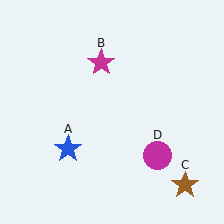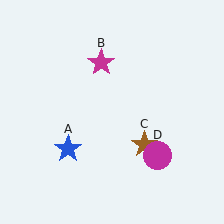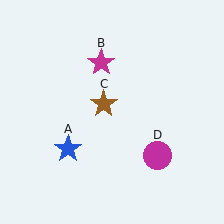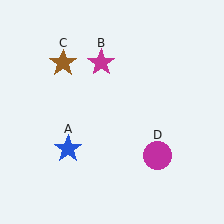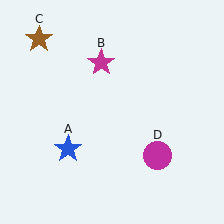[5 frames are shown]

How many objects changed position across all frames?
1 object changed position: brown star (object C).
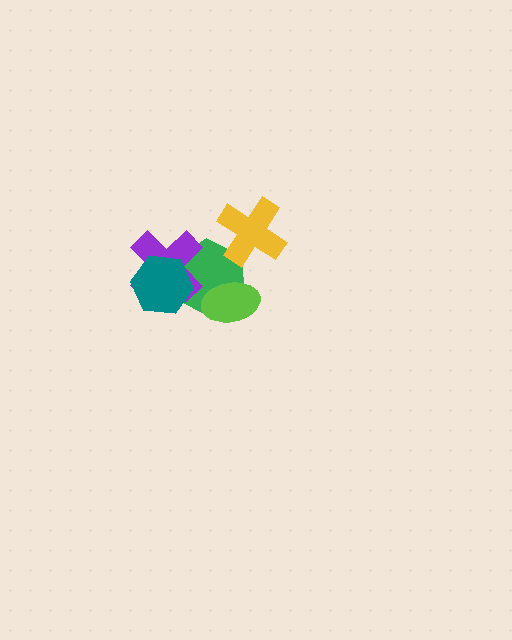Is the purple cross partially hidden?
Yes, it is partially covered by another shape.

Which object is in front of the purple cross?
The teal hexagon is in front of the purple cross.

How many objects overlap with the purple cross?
2 objects overlap with the purple cross.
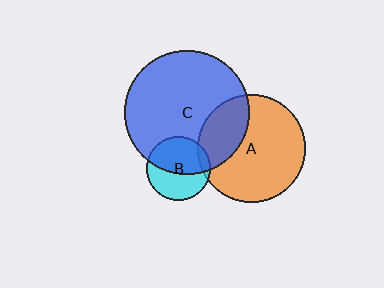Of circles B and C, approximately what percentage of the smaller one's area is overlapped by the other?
Approximately 55%.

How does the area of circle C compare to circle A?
Approximately 1.3 times.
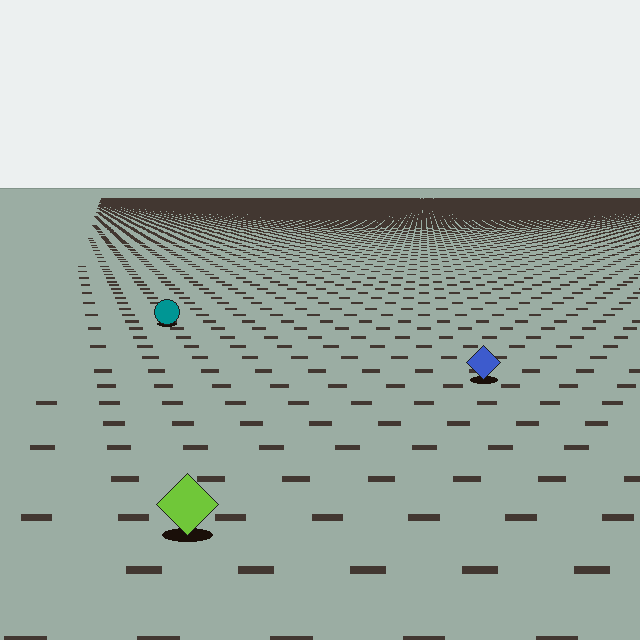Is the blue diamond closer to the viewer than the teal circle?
Yes. The blue diamond is closer — you can tell from the texture gradient: the ground texture is coarser near it.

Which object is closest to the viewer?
The lime diamond is closest. The texture marks near it are larger and more spread out.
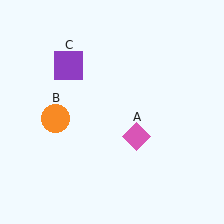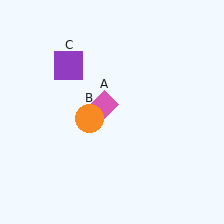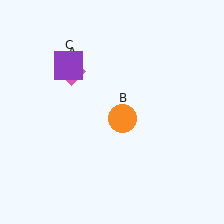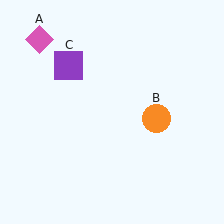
━━━━
> [WHAT TO DO]: Extract only the lines from the one that contains "How does the" through the end of the records, inclusive, and omit every picture.

> [OUTPUT FOR THIS EXERCISE]:
How does the area of circle C compare to circle A?
Approximately 1.3 times.
Is the blue diamond closer to the viewer than the teal circle?
Yes. The blue diamond is closer — you can tell from the texture gradient: the ground texture is coarser near it.

Which object is closest to the viewer?
The lime diamond is closest. The texture marks near it are larger and more spread out.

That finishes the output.